- The exercise
Look through the data below and extract, unchanged, the lines from the one that contains "What is the nearest" to the one that contains "Where are the", both included.

- Records provided
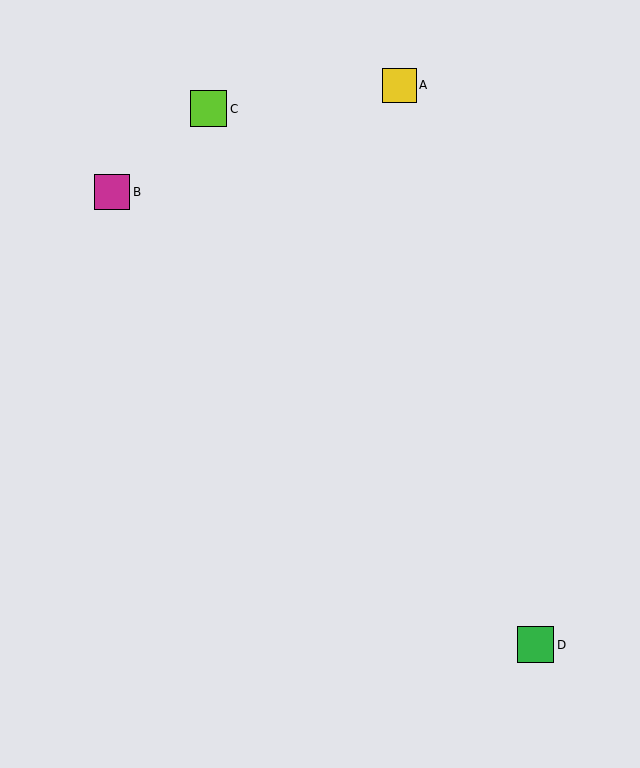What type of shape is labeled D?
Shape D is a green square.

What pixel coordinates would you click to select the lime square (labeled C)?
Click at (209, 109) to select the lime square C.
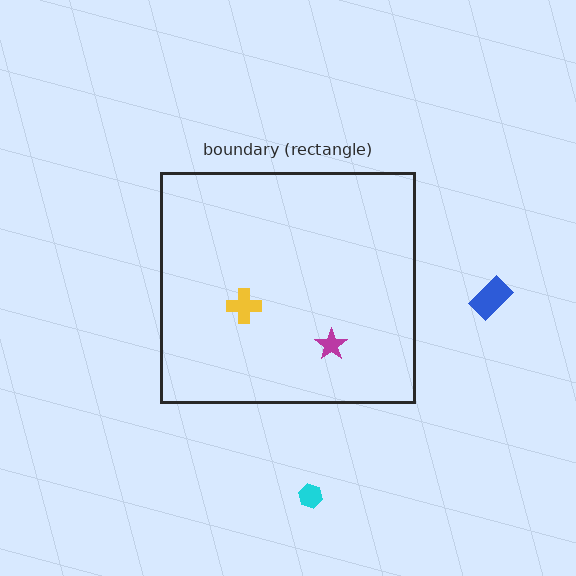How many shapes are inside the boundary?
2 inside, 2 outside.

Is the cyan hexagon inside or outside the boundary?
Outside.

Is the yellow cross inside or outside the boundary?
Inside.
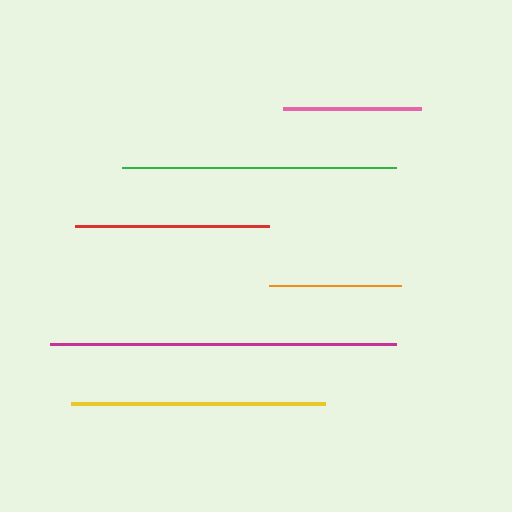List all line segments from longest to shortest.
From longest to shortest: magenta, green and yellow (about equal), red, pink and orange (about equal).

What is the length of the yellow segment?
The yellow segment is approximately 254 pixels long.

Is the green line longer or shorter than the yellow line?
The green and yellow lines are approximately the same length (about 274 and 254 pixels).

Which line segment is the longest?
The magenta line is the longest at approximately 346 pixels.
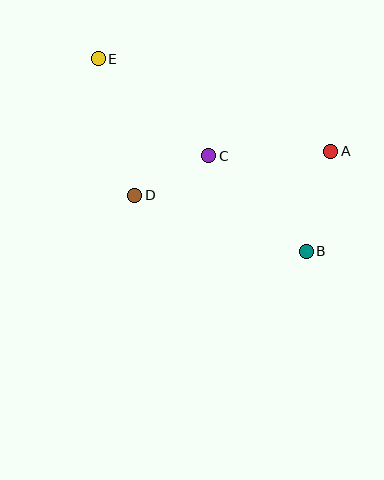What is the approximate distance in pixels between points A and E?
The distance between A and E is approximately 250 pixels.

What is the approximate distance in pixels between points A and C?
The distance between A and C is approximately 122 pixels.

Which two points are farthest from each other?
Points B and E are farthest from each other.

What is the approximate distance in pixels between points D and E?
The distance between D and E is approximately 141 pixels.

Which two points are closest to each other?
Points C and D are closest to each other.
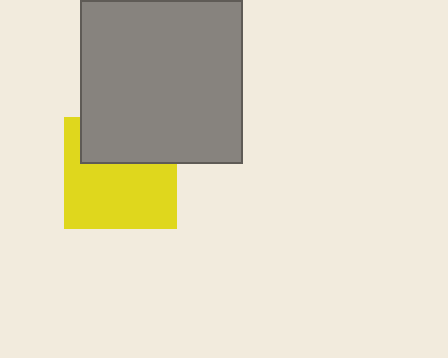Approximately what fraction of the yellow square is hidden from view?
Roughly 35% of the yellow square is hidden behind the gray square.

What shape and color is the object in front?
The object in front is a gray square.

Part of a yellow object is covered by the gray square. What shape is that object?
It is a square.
--
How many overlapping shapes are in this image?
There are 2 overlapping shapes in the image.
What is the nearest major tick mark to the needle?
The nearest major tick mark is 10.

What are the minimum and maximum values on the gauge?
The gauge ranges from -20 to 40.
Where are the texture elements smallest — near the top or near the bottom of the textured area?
==
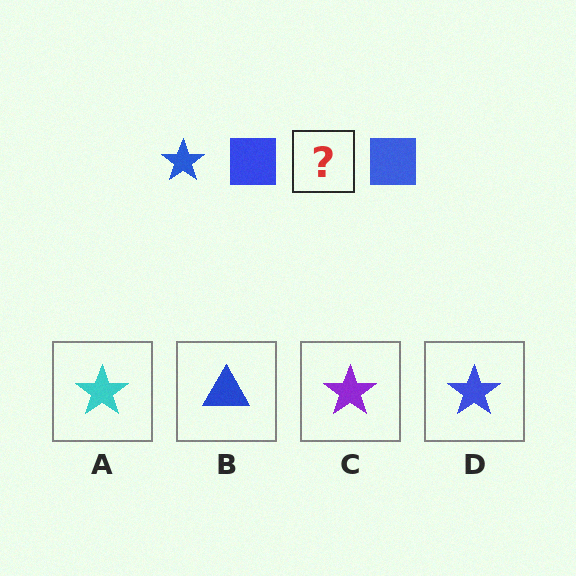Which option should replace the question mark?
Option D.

- Result of this task
What is the nearest major tick mark to the needle?
The nearest major tick mark is 10.

What are the minimum and maximum values on the gauge?
The gauge ranges from -20 to 40.
Where are the texture elements smallest — near the top or near the bottom of the textured area?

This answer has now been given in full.